··· Dataset
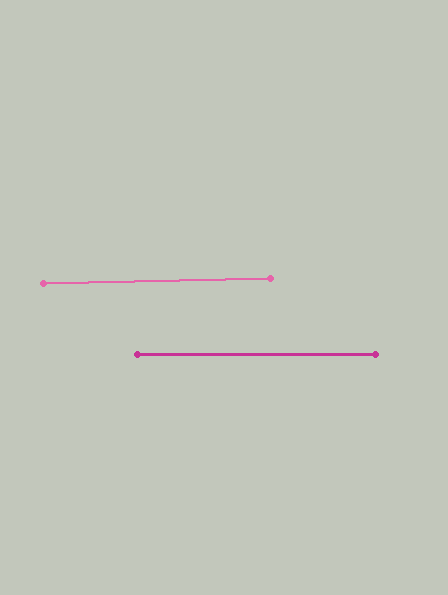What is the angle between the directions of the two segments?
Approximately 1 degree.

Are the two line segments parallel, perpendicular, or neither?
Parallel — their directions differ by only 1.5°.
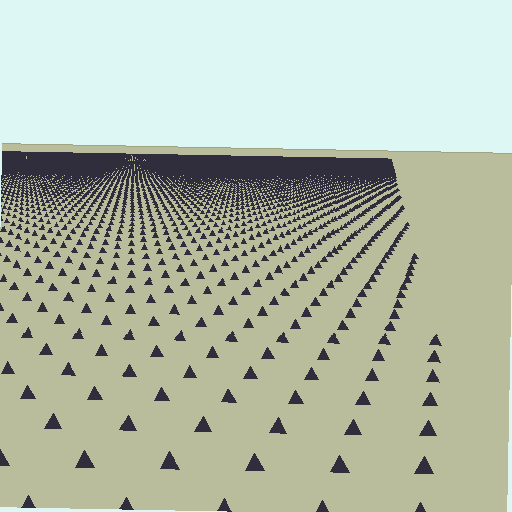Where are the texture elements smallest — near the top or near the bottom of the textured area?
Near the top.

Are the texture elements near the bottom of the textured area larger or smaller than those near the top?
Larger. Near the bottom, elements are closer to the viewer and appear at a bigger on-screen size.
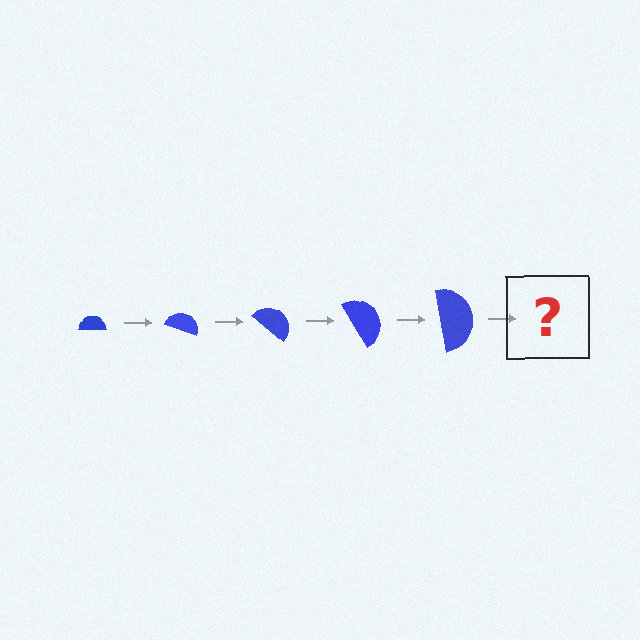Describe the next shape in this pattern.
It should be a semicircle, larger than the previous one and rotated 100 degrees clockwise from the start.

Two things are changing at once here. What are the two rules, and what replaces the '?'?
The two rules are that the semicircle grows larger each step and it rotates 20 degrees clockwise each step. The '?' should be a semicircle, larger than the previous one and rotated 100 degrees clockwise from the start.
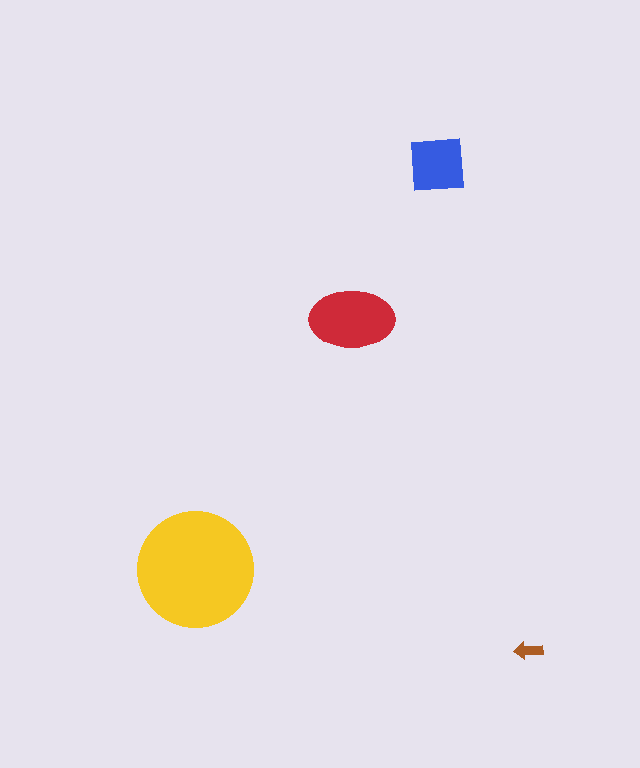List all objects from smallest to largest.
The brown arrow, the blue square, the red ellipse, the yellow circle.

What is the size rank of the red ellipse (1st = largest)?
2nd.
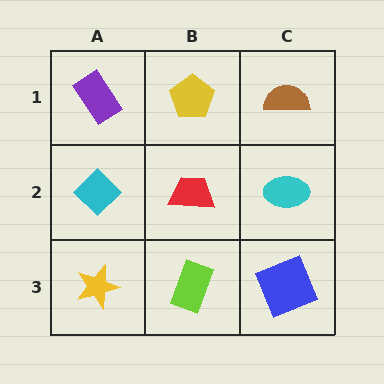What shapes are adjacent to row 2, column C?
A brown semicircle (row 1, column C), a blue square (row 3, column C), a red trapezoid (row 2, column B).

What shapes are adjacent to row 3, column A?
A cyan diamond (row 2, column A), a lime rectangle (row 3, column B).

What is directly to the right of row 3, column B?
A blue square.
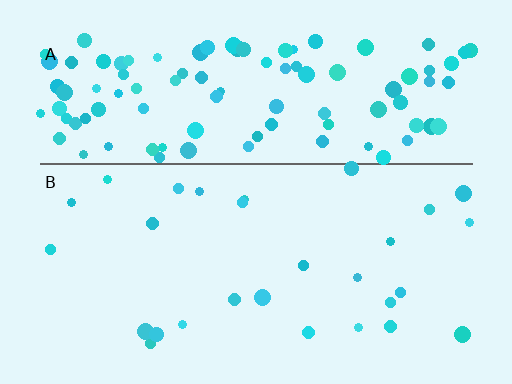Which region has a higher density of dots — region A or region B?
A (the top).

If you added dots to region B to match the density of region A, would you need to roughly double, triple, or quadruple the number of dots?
······
··· Dataset
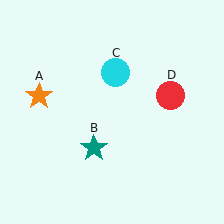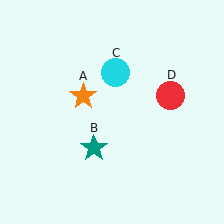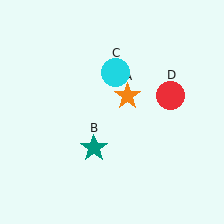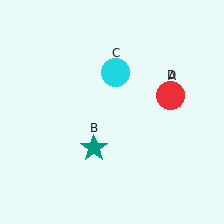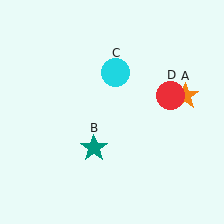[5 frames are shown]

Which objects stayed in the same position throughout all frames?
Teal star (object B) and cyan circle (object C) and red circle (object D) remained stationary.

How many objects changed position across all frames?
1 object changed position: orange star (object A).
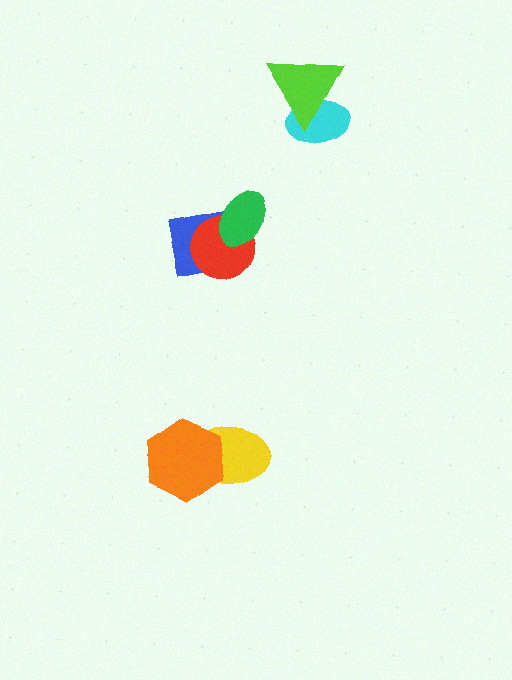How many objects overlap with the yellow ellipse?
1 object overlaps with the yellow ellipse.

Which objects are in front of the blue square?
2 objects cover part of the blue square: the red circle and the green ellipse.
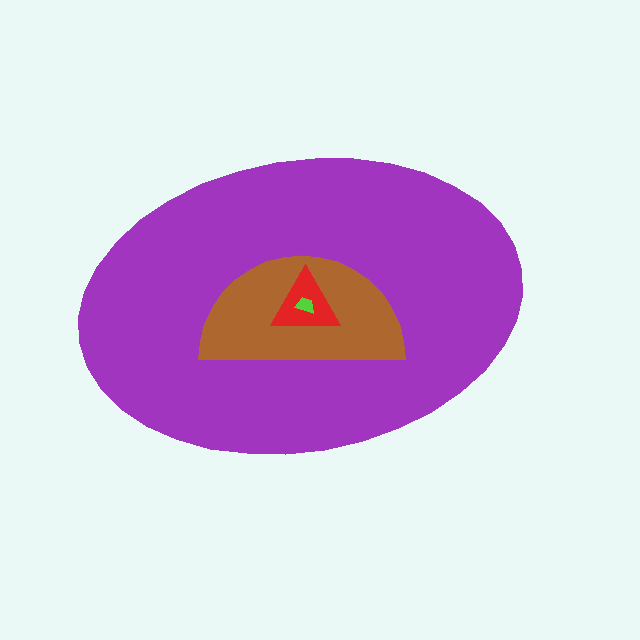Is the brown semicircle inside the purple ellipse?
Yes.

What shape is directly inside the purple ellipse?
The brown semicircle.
······
··· Dataset
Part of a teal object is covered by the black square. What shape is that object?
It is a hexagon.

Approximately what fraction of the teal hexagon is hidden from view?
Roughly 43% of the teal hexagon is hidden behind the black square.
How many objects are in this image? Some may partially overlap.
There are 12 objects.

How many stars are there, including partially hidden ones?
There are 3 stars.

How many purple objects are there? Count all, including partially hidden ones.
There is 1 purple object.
······
Goal
Leave the pictures out and print, exactly as written, every line from the one holding "What is directly" down to the one holding "If you added", both of those included.

Complete output
What is directly to the right of row 3, column B?
A blue square.
Which region has a higher density of dots — region A or region B?
A (the top).

If you added dots to region B to match the density of region A, would you need to roughly double, triple, or quadruple the number of dots?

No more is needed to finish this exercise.